WRITTEN EXERCISE> Each line of the material must be repeated precisely, with the pictures left out.

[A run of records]
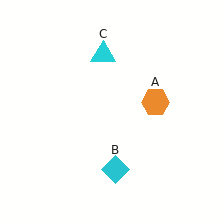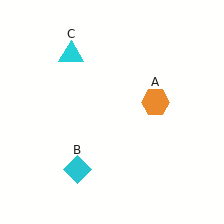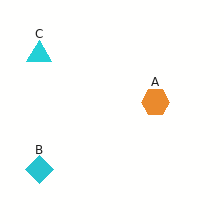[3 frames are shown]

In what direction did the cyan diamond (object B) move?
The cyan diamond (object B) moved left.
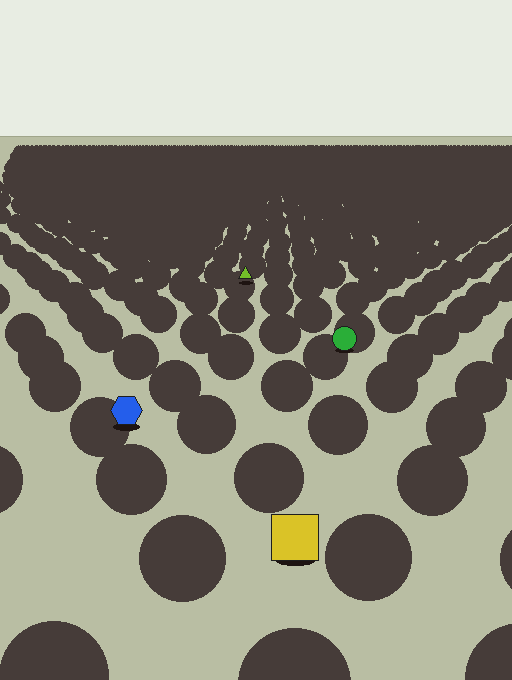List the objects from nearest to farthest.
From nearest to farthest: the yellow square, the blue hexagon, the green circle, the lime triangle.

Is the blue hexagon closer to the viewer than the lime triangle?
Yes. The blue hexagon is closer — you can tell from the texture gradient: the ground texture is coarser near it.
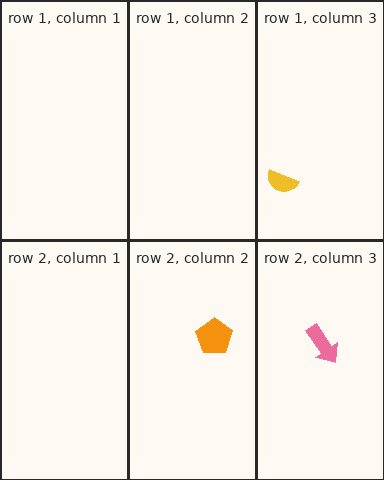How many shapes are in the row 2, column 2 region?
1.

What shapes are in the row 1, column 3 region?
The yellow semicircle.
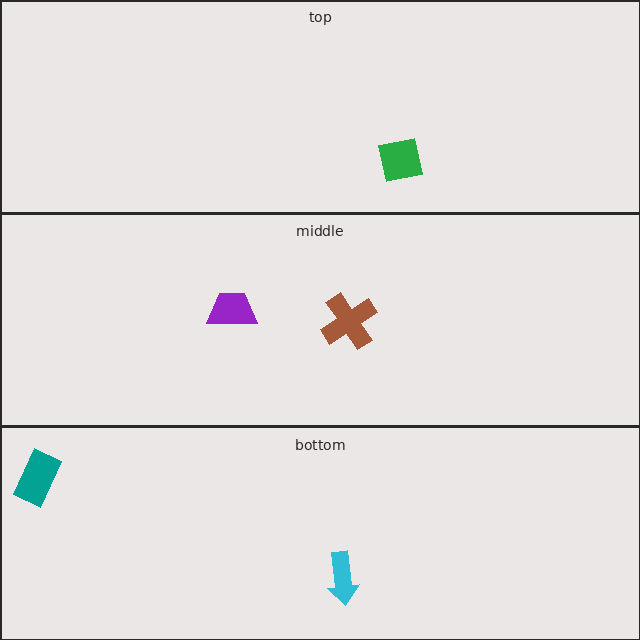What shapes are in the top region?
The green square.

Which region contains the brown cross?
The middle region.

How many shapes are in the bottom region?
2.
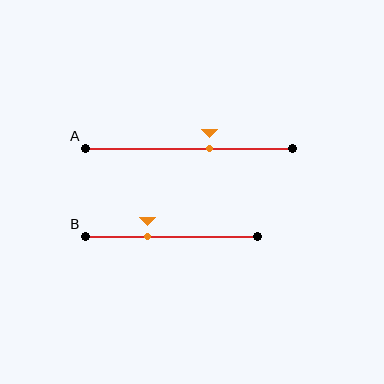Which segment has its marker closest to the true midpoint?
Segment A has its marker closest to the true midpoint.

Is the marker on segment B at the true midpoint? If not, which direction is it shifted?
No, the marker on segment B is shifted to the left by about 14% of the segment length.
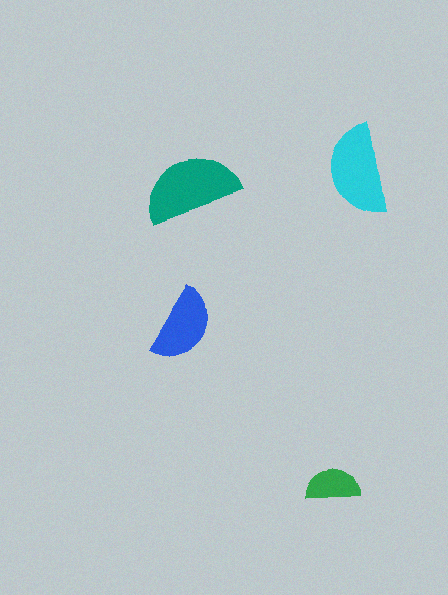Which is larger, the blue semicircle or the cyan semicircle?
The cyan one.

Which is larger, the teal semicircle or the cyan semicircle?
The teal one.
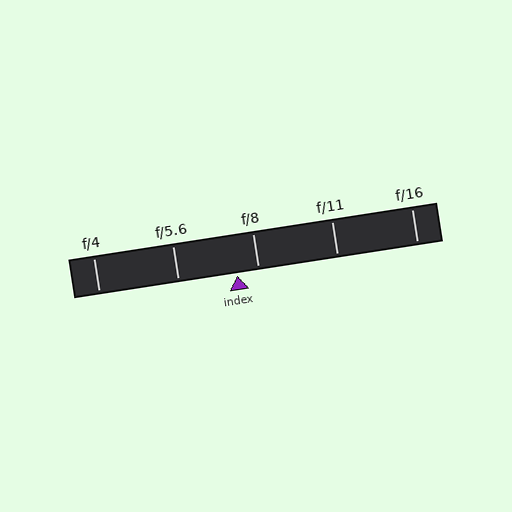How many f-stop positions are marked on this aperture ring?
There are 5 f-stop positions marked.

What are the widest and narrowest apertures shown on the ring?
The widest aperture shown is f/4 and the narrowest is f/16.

SOLUTION TO THIS PROBLEM>
[3 frames are shown]

In what direction did the cyan diamond (object B) move?
The cyan diamond (object B) moved left.
List the objects from nearest to farthest.
From nearest to farthest: the yellow square, the blue hexagon, the green circle, the lime triangle.

Is the blue hexagon closer to the viewer than the lime triangle?
Yes. The blue hexagon is closer — you can tell from the texture gradient: the ground texture is coarser near it.
How many shapes are in the row 2, column 2 region?
1.

What shapes are in the row 1, column 3 region?
The yellow semicircle.
What shapes are in the top region?
The green square.

Which region contains the brown cross?
The middle region.

How many shapes are in the bottom region?
2.
Which segment has its marker closest to the true midpoint?
Segment A has its marker closest to the true midpoint.

Is the marker on segment B at the true midpoint? If not, which direction is it shifted?
No, the marker on segment B is shifted to the left by about 14% of the segment length.
Which is larger, the blue semicircle or the cyan semicircle?
The cyan one.

Which is larger, the teal semicircle or the cyan semicircle?
The teal one.
How many f-stop positions are marked on this aperture ring?
There are 5 f-stop positions marked.

What are the widest and narrowest apertures shown on the ring?
The widest aperture shown is f/4 and the narrowest is f/16.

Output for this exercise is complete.